Records from a data source:
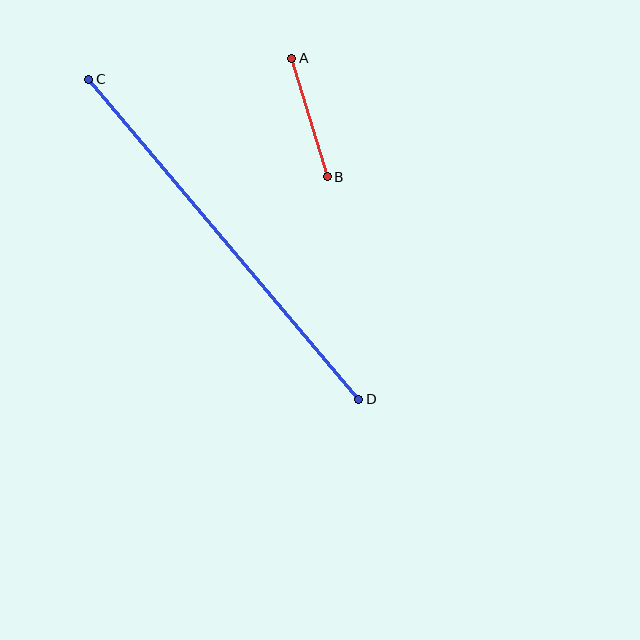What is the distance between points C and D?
The distance is approximately 418 pixels.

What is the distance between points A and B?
The distance is approximately 124 pixels.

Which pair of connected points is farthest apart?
Points C and D are farthest apart.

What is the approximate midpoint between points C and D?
The midpoint is at approximately (224, 239) pixels.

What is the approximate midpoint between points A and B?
The midpoint is at approximately (309, 117) pixels.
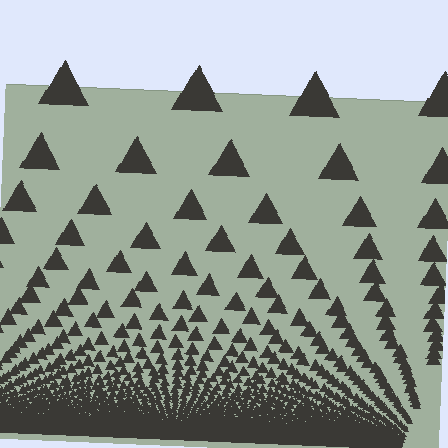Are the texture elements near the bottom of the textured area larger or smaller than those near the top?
Smaller. The gradient is inverted — elements near the bottom are smaller and denser.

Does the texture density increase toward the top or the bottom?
Density increases toward the bottom.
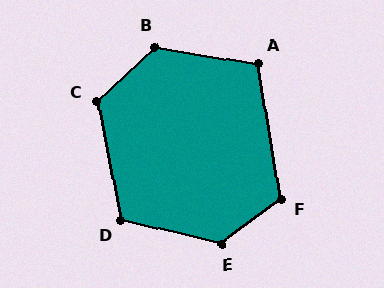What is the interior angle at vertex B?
Approximately 127 degrees (obtuse).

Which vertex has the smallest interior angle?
A, at approximately 109 degrees.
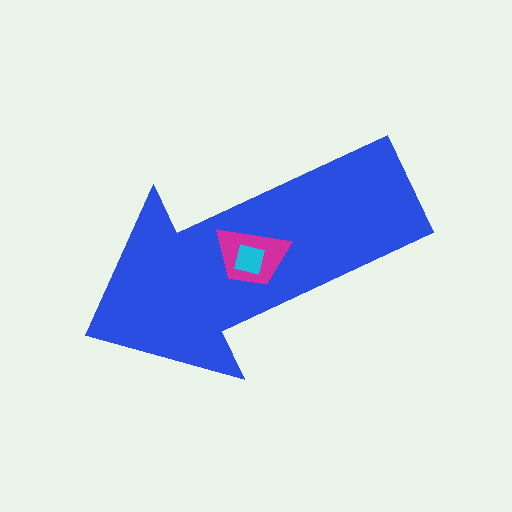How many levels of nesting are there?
3.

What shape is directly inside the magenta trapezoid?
The cyan square.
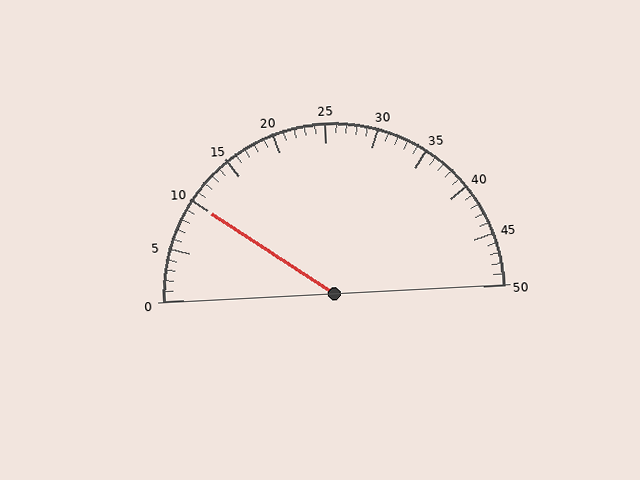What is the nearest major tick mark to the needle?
The nearest major tick mark is 10.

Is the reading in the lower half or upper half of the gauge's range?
The reading is in the lower half of the range (0 to 50).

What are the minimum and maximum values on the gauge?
The gauge ranges from 0 to 50.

### What the task asks
Repeat the listing in full and exactly. Do not include any images.

### Finished task
What is the distance between points C and D?
The distance is approximately 418 pixels.

What is the distance between points A and B?
The distance is approximately 124 pixels.

Which pair of connected points is farthest apart?
Points C and D are farthest apart.

What is the approximate midpoint between points C and D?
The midpoint is at approximately (224, 239) pixels.

What is the approximate midpoint between points A and B?
The midpoint is at approximately (309, 117) pixels.
Are the texture elements near the bottom of the textured area larger or smaller than those near the top?
Smaller. The gradient is inverted — elements near the bottom are smaller and denser.

Does the texture density increase toward the top or the bottom?
Density increases toward the bottom.
What is the interior angle at vertex B?
Approximately 127 degrees (obtuse).

Which vertex has the smallest interior angle?
A, at approximately 109 degrees.
How many levels of nesting are there?
3.

What shape is directly inside the magenta trapezoid?
The cyan square.
What is the nearest major tick mark to the needle?
The nearest major tick mark is 10.

Is the reading in the lower half or upper half of the gauge's range?
The reading is in the lower half of the range (0 to 50).

What are the minimum and maximum values on the gauge?
The gauge ranges from 0 to 50.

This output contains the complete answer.